__WRITTEN REQUEST__
Restate exactly the lines below, from the one containing "Do circles A and C overlap?" through the final line, and leave out the pictures.

**********

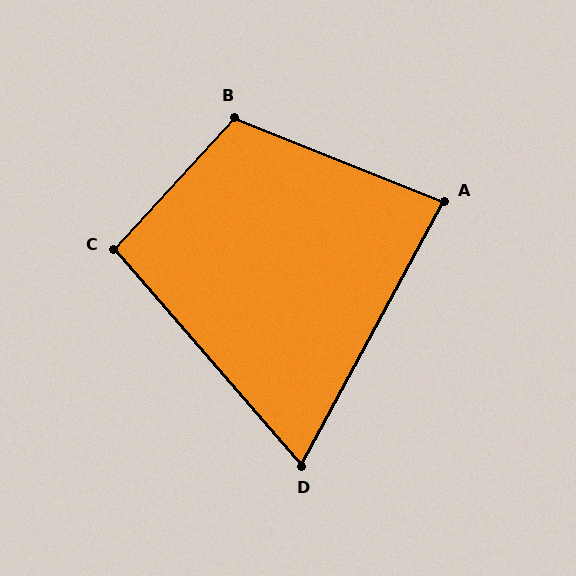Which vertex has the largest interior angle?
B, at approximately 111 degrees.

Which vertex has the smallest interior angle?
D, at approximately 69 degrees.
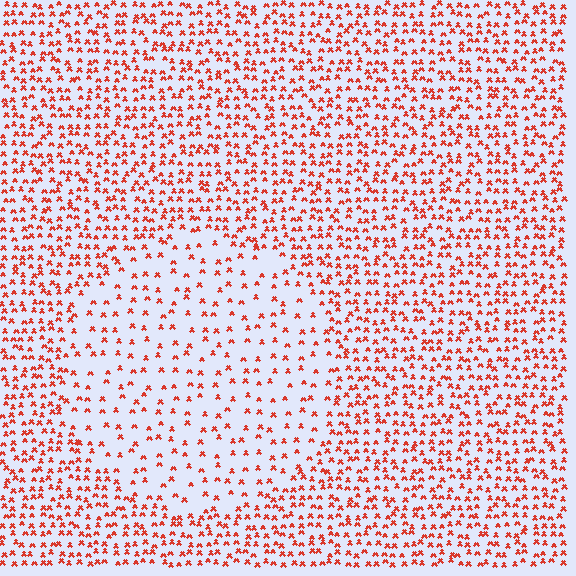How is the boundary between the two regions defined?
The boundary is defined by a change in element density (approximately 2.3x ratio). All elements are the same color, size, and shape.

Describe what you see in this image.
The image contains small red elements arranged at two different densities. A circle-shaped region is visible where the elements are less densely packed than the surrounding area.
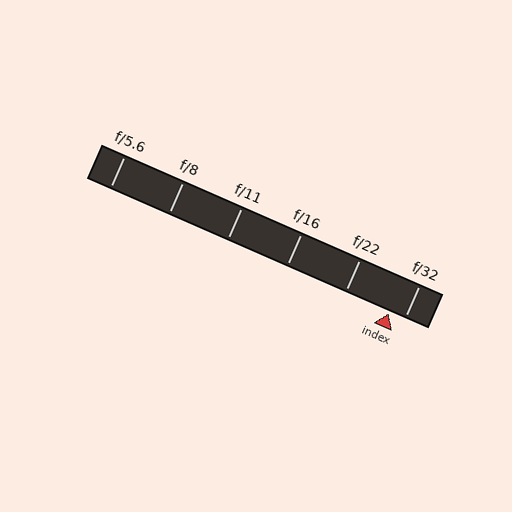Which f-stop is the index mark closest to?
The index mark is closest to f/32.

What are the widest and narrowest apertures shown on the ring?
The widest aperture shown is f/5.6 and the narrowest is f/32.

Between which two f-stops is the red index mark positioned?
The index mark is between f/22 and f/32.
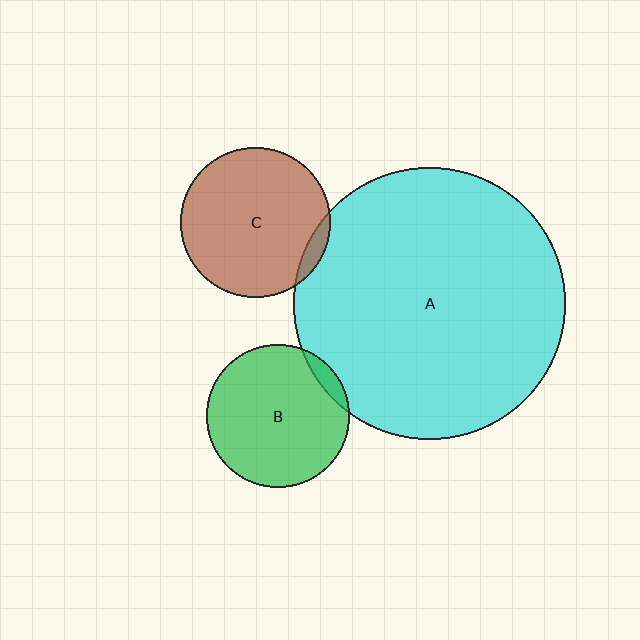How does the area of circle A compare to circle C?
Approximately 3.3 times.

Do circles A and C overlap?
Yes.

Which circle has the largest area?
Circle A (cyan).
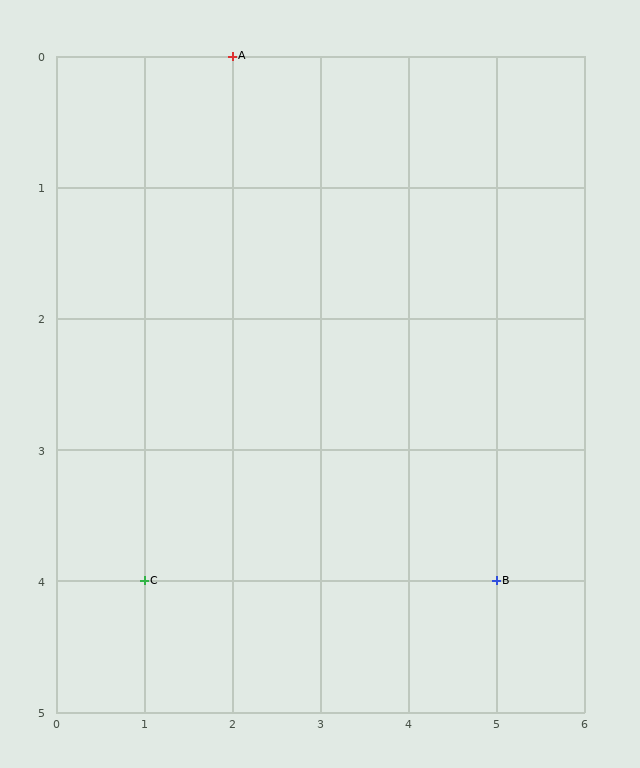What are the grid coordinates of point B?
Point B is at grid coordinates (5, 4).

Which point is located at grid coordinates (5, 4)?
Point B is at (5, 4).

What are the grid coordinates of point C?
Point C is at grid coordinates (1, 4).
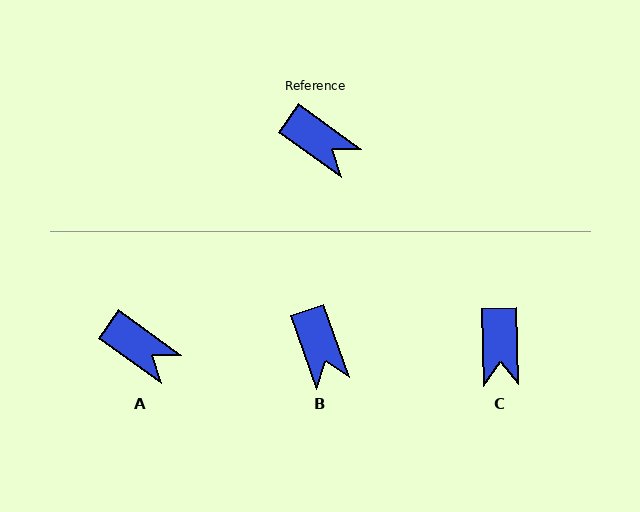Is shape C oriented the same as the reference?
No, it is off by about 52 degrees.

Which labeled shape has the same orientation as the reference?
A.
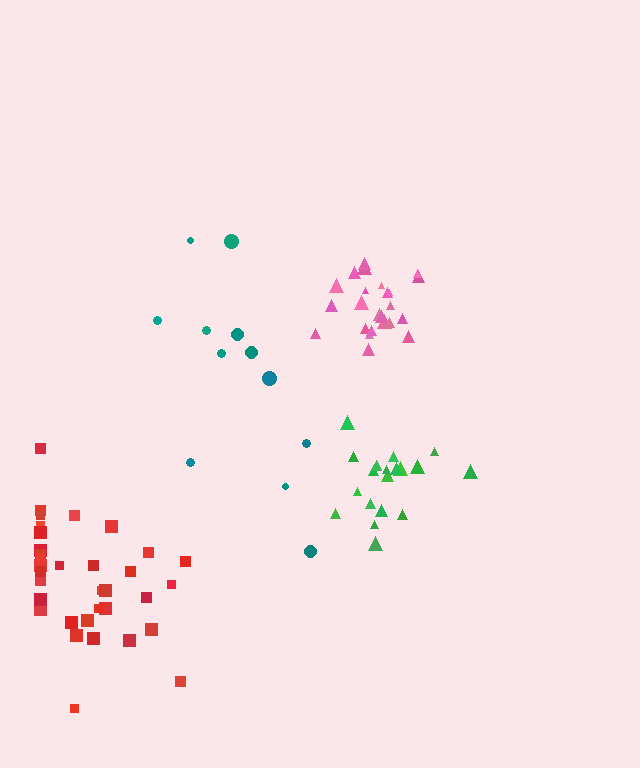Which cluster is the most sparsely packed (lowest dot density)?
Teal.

**********

__EXERCISE RESULT__
Do circles A and C overlap?
Yes.

Which circle has the largest area?
Circle A (cyan).
What are the grid coordinates of point B?
Point B is at grid coordinates (5, 4).

Which point is located at grid coordinates (5, 4)?
Point B is at (5, 4).

What are the grid coordinates of point C?
Point C is at grid coordinates (1, 4).
Is shape C oriented the same as the reference?
No, it is off by about 52 degrees.

Which labeled shape has the same orientation as the reference?
A.
Which cluster is the most sparsely packed (lowest dot density)?
Teal.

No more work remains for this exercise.